> [What this task involves]: Retype the records below exactly as they appear, but leave out any pictures.

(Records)
::::::

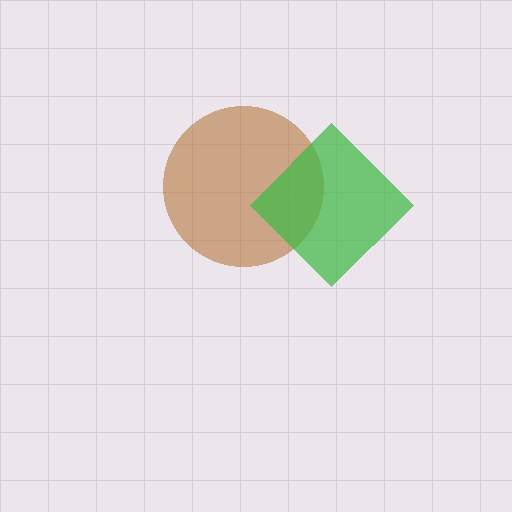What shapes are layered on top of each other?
The layered shapes are: a brown circle, a green diamond.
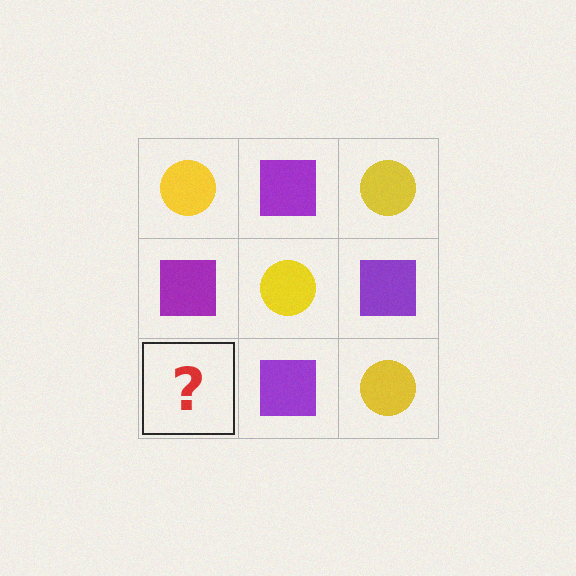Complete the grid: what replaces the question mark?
The question mark should be replaced with a yellow circle.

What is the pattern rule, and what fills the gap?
The rule is that it alternates yellow circle and purple square in a checkerboard pattern. The gap should be filled with a yellow circle.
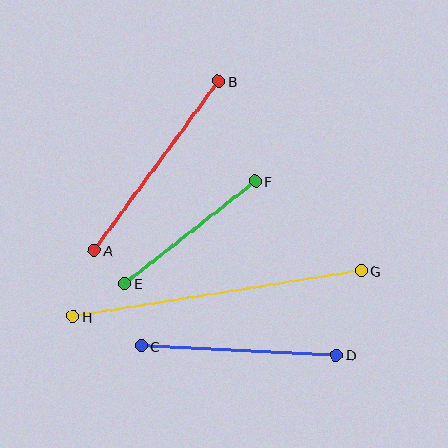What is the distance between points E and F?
The distance is approximately 166 pixels.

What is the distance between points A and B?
The distance is approximately 210 pixels.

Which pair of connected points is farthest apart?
Points G and H are farthest apart.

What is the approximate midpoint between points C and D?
The midpoint is at approximately (239, 350) pixels.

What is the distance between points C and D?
The distance is approximately 196 pixels.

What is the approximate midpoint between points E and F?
The midpoint is at approximately (190, 232) pixels.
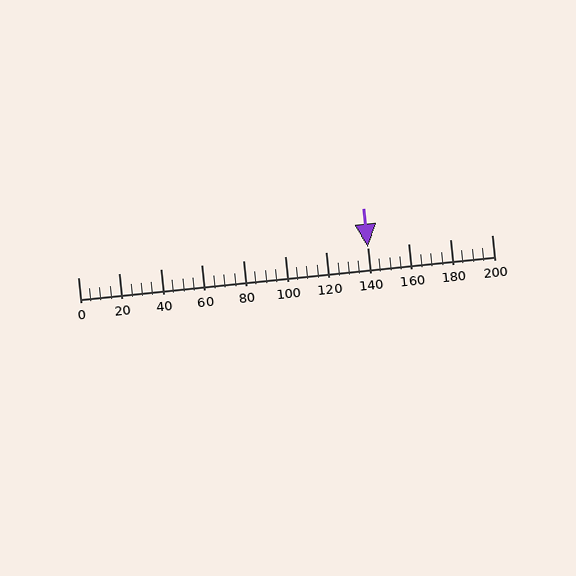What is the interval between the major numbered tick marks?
The major tick marks are spaced 20 units apart.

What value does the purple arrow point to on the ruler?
The purple arrow points to approximately 140.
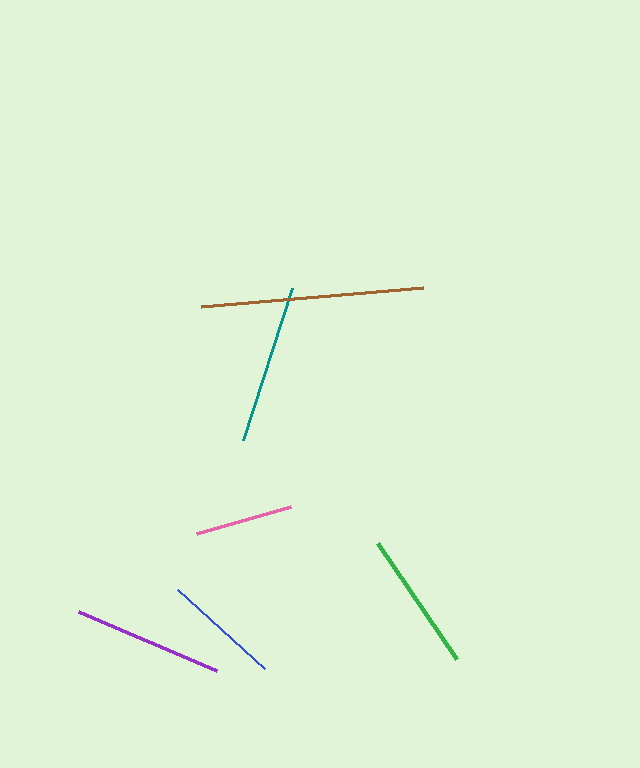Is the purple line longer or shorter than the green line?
The purple and green lines are approximately the same length (about 150 and 140 pixels).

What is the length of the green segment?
The green segment is approximately 140 pixels long.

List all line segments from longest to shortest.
From longest to shortest: brown, teal and purple (about equal), green, blue, pink.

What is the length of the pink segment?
The pink segment is approximately 98 pixels long.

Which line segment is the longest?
The brown line is the longest at approximately 222 pixels.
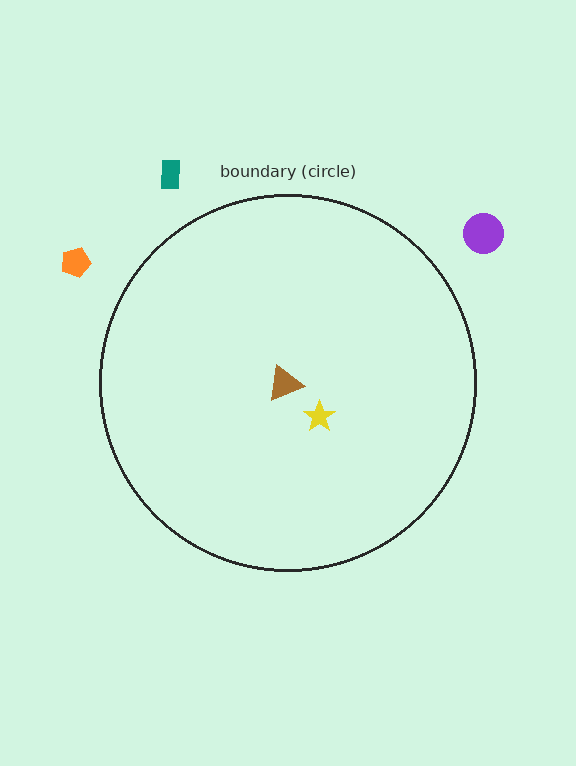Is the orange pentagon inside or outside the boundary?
Outside.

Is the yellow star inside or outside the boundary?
Inside.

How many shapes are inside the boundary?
2 inside, 3 outside.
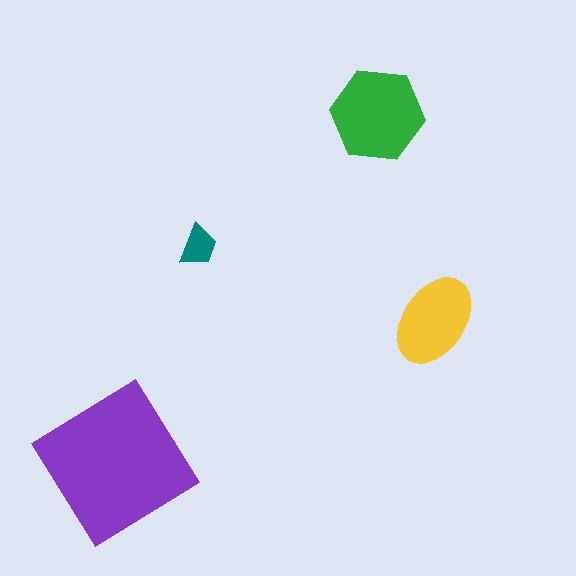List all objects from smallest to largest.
The teal trapezoid, the yellow ellipse, the green hexagon, the purple diamond.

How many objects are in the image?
There are 4 objects in the image.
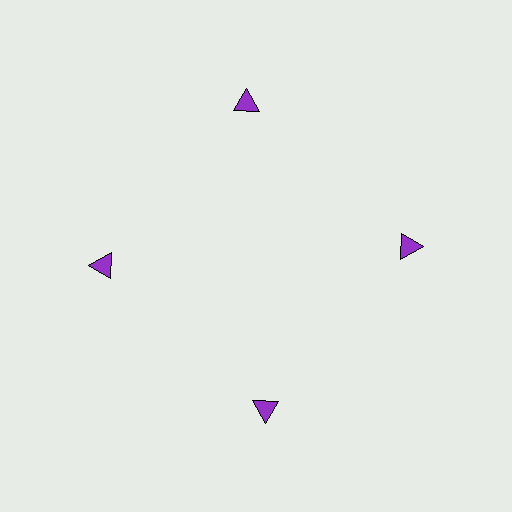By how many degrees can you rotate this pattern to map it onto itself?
The pattern maps onto itself every 90 degrees of rotation.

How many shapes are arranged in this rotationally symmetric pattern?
There are 4 shapes, arranged in 4 groups of 1.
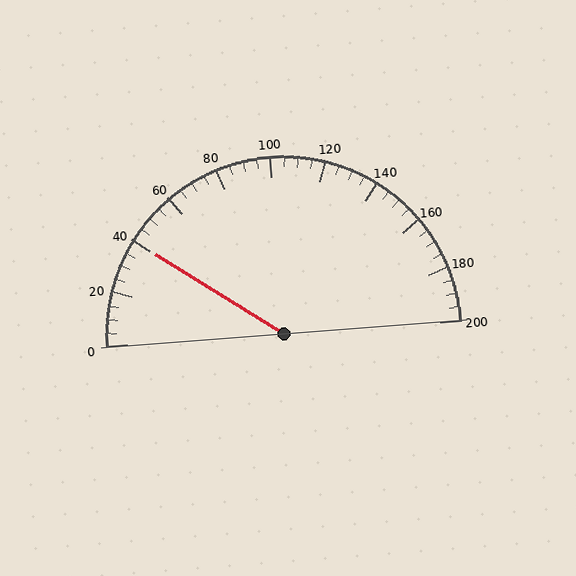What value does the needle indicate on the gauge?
The needle indicates approximately 40.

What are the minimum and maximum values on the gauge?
The gauge ranges from 0 to 200.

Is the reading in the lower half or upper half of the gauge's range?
The reading is in the lower half of the range (0 to 200).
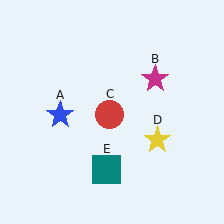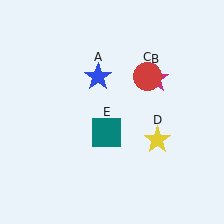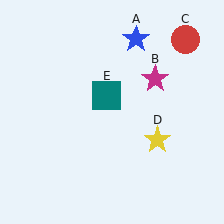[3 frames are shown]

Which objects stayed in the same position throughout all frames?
Magenta star (object B) and yellow star (object D) remained stationary.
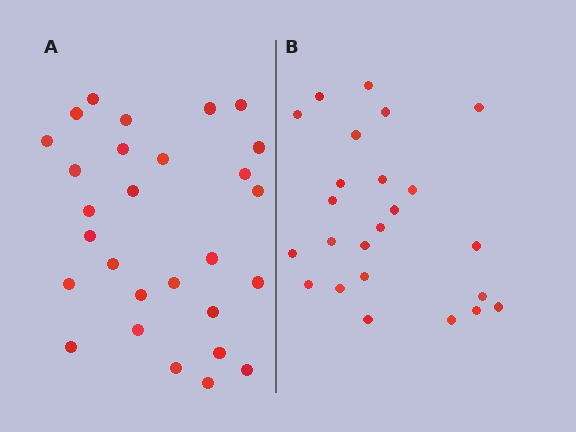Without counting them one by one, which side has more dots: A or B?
Region A (the left region) has more dots.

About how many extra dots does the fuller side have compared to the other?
Region A has about 4 more dots than region B.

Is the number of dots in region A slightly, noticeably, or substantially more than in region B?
Region A has only slightly more — the two regions are fairly close. The ratio is roughly 1.2 to 1.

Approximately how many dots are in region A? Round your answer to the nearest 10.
About 30 dots. (The exact count is 28, which rounds to 30.)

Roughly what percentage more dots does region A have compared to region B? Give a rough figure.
About 15% more.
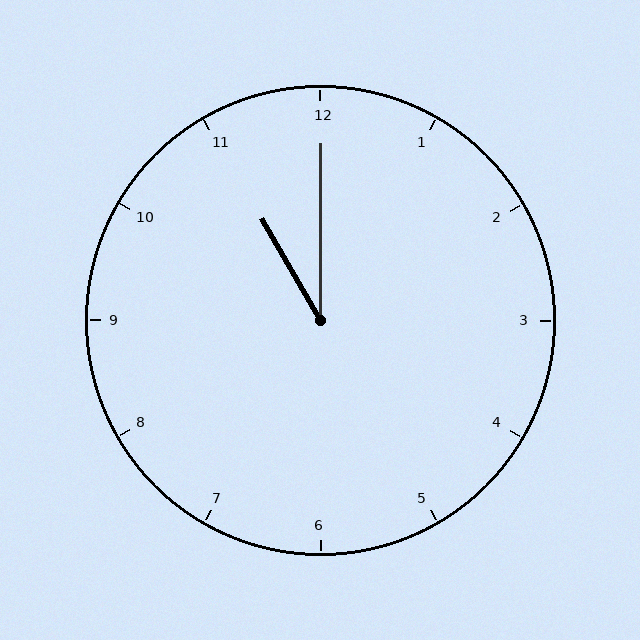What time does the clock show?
11:00.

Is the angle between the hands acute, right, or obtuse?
It is acute.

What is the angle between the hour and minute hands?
Approximately 30 degrees.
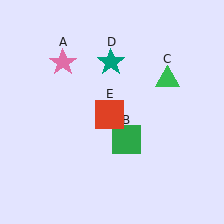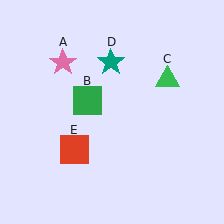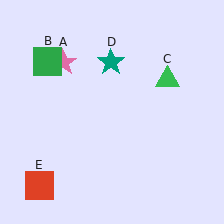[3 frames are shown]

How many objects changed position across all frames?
2 objects changed position: green square (object B), red square (object E).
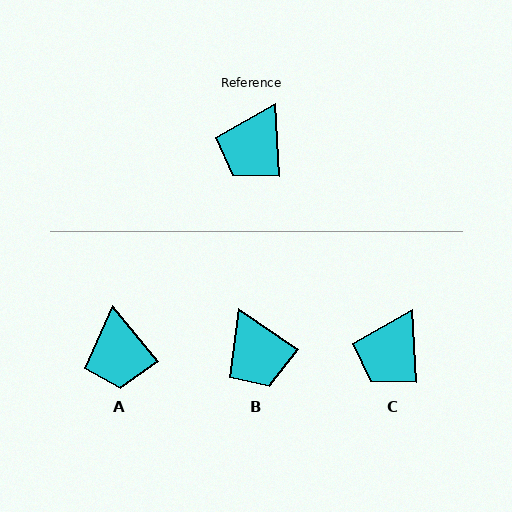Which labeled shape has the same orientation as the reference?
C.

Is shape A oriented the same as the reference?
No, it is off by about 36 degrees.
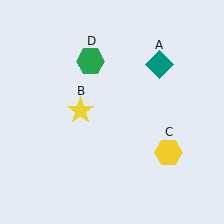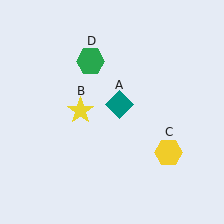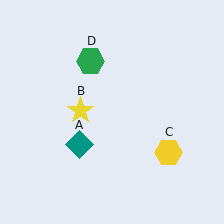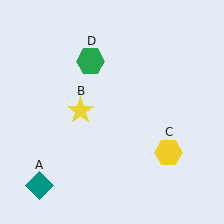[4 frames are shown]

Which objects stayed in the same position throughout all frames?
Yellow star (object B) and yellow hexagon (object C) and green hexagon (object D) remained stationary.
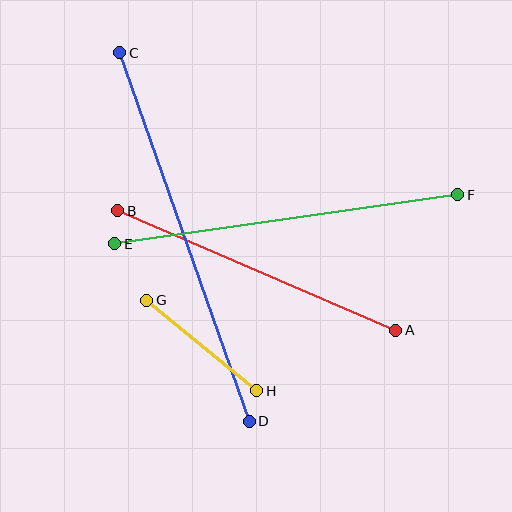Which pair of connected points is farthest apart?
Points C and D are farthest apart.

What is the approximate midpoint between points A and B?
The midpoint is at approximately (257, 271) pixels.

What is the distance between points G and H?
The distance is approximately 142 pixels.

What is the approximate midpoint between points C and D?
The midpoint is at approximately (185, 237) pixels.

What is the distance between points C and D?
The distance is approximately 390 pixels.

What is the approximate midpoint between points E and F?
The midpoint is at approximately (286, 219) pixels.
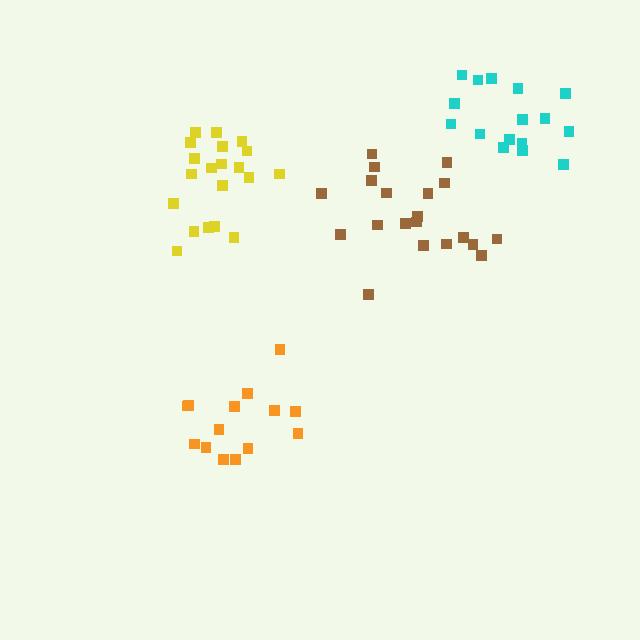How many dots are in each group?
Group 1: 20 dots, Group 2: 14 dots, Group 3: 16 dots, Group 4: 20 dots (70 total).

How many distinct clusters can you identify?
There are 4 distinct clusters.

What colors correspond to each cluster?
The clusters are colored: brown, orange, cyan, yellow.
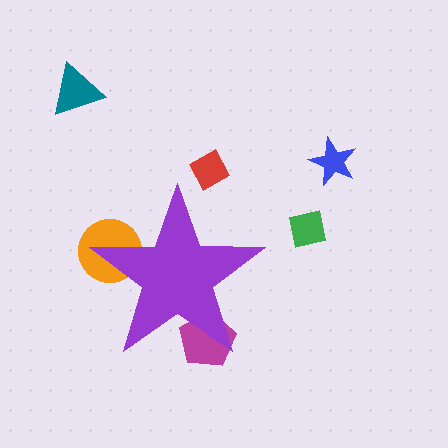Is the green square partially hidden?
No, the green square is fully visible.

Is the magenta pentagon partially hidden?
Yes, the magenta pentagon is partially hidden behind the purple star.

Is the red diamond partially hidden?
No, the red diamond is fully visible.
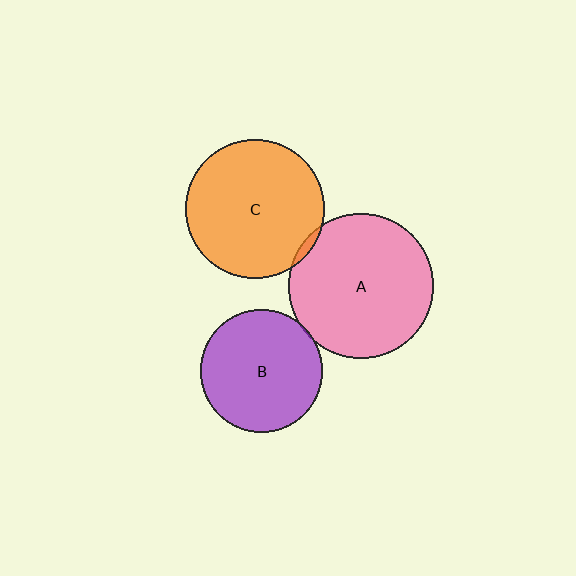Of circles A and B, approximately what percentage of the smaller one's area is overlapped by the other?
Approximately 5%.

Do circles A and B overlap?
Yes.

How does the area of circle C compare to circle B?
Approximately 1.3 times.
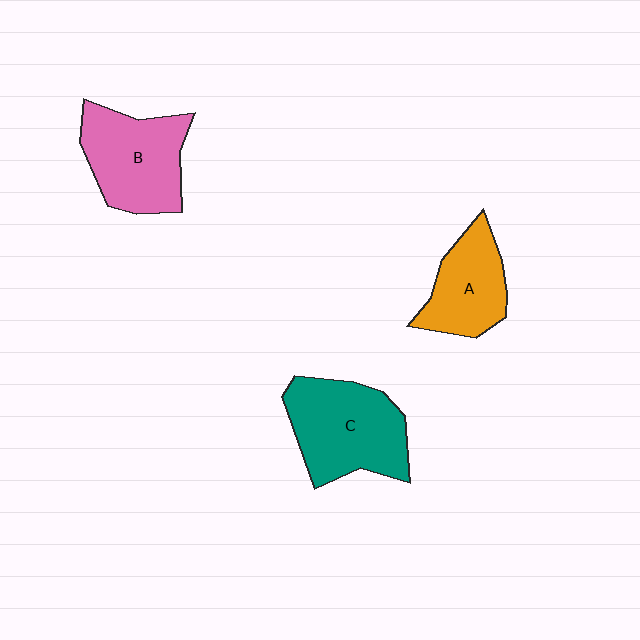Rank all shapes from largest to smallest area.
From largest to smallest: C (teal), B (pink), A (orange).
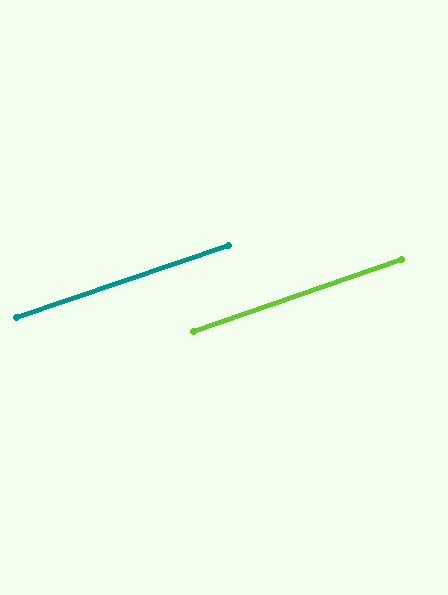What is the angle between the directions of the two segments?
Approximately 0 degrees.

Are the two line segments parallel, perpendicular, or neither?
Parallel — their directions differ by only 0.1°.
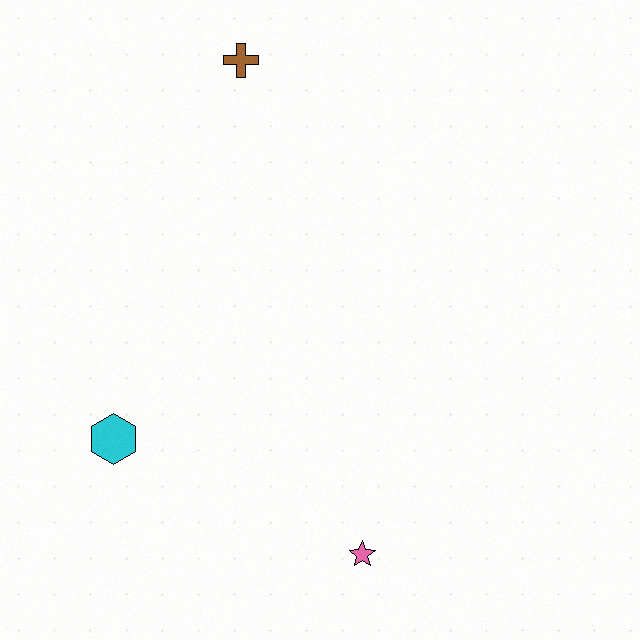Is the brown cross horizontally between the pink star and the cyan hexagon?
Yes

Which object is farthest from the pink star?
The brown cross is farthest from the pink star.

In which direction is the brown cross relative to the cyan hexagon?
The brown cross is above the cyan hexagon.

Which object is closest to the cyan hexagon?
The pink star is closest to the cyan hexagon.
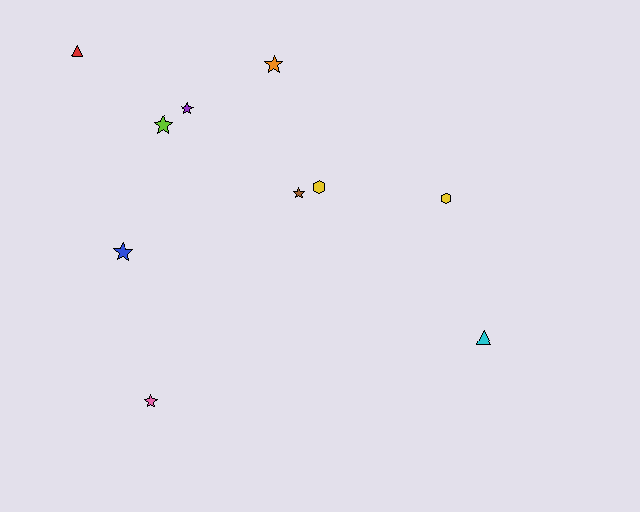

::::::

> [Result]:
What shapes are layered on top of each other?
The layered shapes are: a brown circle, a green diamond.
Complete the grid: what replaces the question mark?
The question mark should be replaced with a yellow circle.

What is the pattern rule, and what fills the gap?
The rule is that it alternates yellow circle and purple square in a checkerboard pattern. The gap should be filled with a yellow circle.
What is the distance between points E and F?
The distance is approximately 166 pixels.

What is the distance between points A and B?
The distance is approximately 210 pixels.

Which pair of connected points is farthest apart?
Points G and H are farthest apart.

What is the approximate midpoint between points C and D?
The midpoint is at approximately (239, 350) pixels.

What is the distance between points C and D?
The distance is approximately 196 pixels.

What is the approximate midpoint between points E and F?
The midpoint is at approximately (190, 232) pixels.
What is the interval between the major numbered tick marks?
The major tick marks are spaced 20 units apart.

What value does the purple arrow point to on the ruler?
The purple arrow points to approximately 140.
Is the purple line longer or shorter than the green line?
The purple and green lines are approximately the same length (about 150 and 140 pixels).

What is the length of the green segment?
The green segment is approximately 140 pixels long.

List all line segments from longest to shortest.
From longest to shortest: brown, teal and purple (about equal), green, blue, pink.

What is the length of the pink segment?
The pink segment is approximately 98 pixels long.

Which line segment is the longest?
The brown line is the longest at approximately 222 pixels.
Is the orange pentagon inside or outside the boundary?
Outside.

Is the yellow star inside or outside the boundary?
Inside.

How many shapes are inside the boundary?
2 inside, 3 outside.
List all objects from smallest to largest.
The teal trapezoid, the yellow ellipse, the green hexagon, the purple diamond.

How many objects are in the image?
There are 4 objects in the image.
By how many degrees can you rotate this pattern to map it onto itself?
The pattern maps onto itself every 90 degrees of rotation.

How many shapes are arranged in this rotationally symmetric pattern?
There are 4 shapes, arranged in 4 groups of 1.
What value does the needle indicate on the gauge?
The needle indicates approximately 40.

What are the minimum and maximum values on the gauge?
The gauge ranges from 0 to 200.

Is the reading in the lower half or upper half of the gauge's range?
The reading is in the lower half of the range (0 to 200).
[3 frames are shown]

Which objects stayed in the same position throughout all frames?
Magenta star (object B) and yellow star (object D) remained stationary.
Without counting them one by one, which side has more dots: A or B?
Region A (the left region) has more dots.

About how many extra dots does the fuller side have compared to the other?
Region A has about 4 more dots than region B.

Is the number of dots in region A slightly, noticeably, or substantially more than in region B?
Region A has only slightly more — the two regions are fairly close. The ratio is roughly 1.2 to 1.

Approximately how many dots are in region A? Round your answer to the nearest 10.
About 30 dots. (The exact count is 28, which rounds to 30.)

Roughly what percentage more dots does region A have compared to region B? Give a rough figure.
About 15% more.
What time does the clock show?
11:00.

Is the angle between the hands acute, right, or obtuse?
It is acute.

What is the angle between the hour and minute hands?
Approximately 30 degrees.
[3 frames are shown]

How many objects changed position across all frames?
2 objects changed position: green square (object B), red square (object E).
Which labeled shape has the same orientation as the reference?
C.

Is shape A oriented the same as the reference?
No, it is off by about 36 degrees.
[4 frames are shown]

Which objects stayed in the same position throughout all frames?
Yellow star (object B) and yellow hexagon (object C) and green hexagon (object D) remained stationary.
Which pair of connected points is farthest apart?
Points C and D are farthest apart.

What is the approximate midpoint between points A and B?
The midpoint is at approximately (257, 271) pixels.

What is the distance between points G and H?
The distance is approximately 142 pixels.

What is the approximate midpoint between points C and D?
The midpoint is at approximately (185, 237) pixels.

What is the distance between points C and D?
The distance is approximately 390 pixels.

What is the approximate midpoint between points E and F?
The midpoint is at approximately (286, 219) pixels.
How many dots are in each group?
Group 1: 20 dots, Group 2: 14 dots, Group 3: 16 dots, Group 4: 20 dots (70 total).

How many distinct clusters can you identify?
There are 4 distinct clusters.

What colors correspond to each cluster?
The clusters are colored: brown, orange, cyan, yellow.
Is the green square partially hidden?
No, the green square is fully visible.

Is the magenta pentagon partially hidden?
Yes, the magenta pentagon is partially hidden behind the purple star.

Is the red diamond partially hidden?
No, the red diamond is fully visible.
Of circles A and B, approximately what percentage of the smaller one's area is overlapped by the other?
Approximately 5%.

Do circles A and B overlap?
Yes.

How does the area of circle C compare to circle B?
Approximately 1.3 times.
Rank all shapes from largest to smallest area.
From largest to smallest: C (teal), B (pink), A (orange).
What is the angle between the directions of the two segments?
Approximately 0 degrees.

Are the two line segments parallel, perpendicular, or neither?
Parallel — their directions differ by only 0.1°.
Is the brown cross horizontally between the pink star and the cyan hexagon?
Yes

Which object is farthest from the pink star?
The brown cross is farthest from the pink star.

In which direction is the brown cross relative to the cyan hexagon?
The brown cross is above the cyan hexagon.

Which object is closest to the cyan hexagon?
The pink star is closest to the cyan hexagon.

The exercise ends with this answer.